-- Supplied data follows --

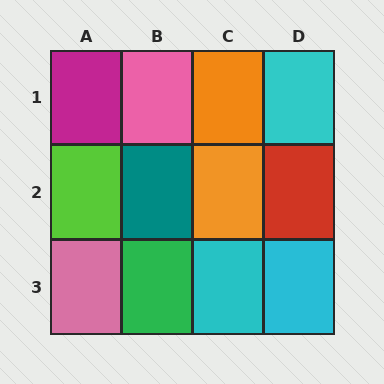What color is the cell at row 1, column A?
Magenta.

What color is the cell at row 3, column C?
Cyan.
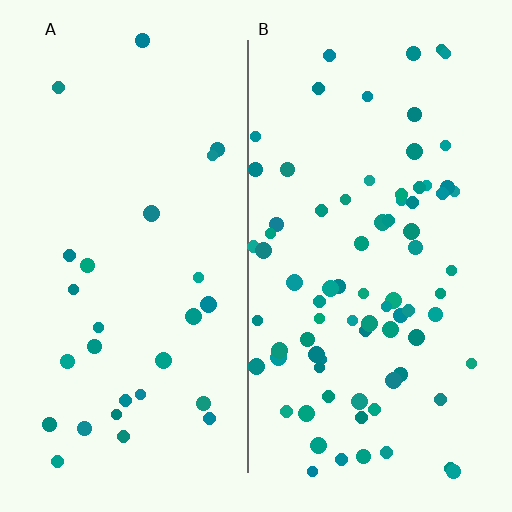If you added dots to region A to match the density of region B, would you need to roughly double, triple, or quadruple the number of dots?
Approximately triple.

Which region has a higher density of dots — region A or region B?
B (the right).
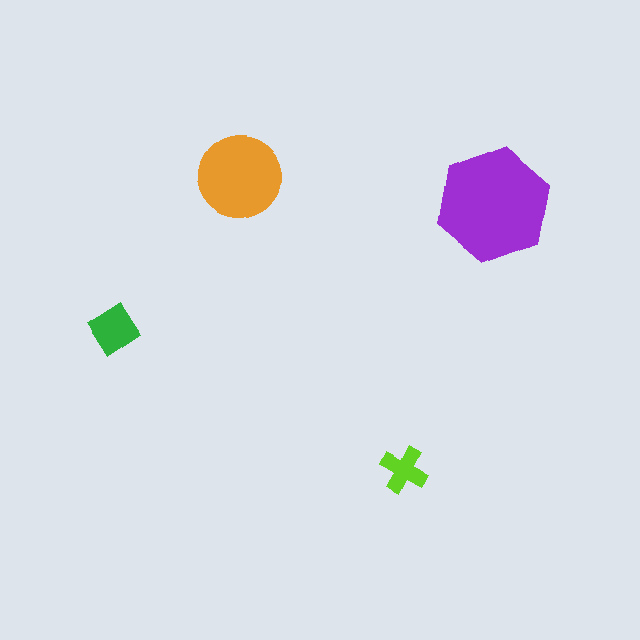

-- Supplied data concluded --

What you write must match, line for line, the records from the line containing "If you added" through the last line, with every picture left out.

[Solution to the exercise]
If you added dots to region A to match the density of region B, would you need to roughly double, triple, or quadruple the number of dots?
Approximately triple.

Which region has a higher density of dots — region A or region B?
B (the right).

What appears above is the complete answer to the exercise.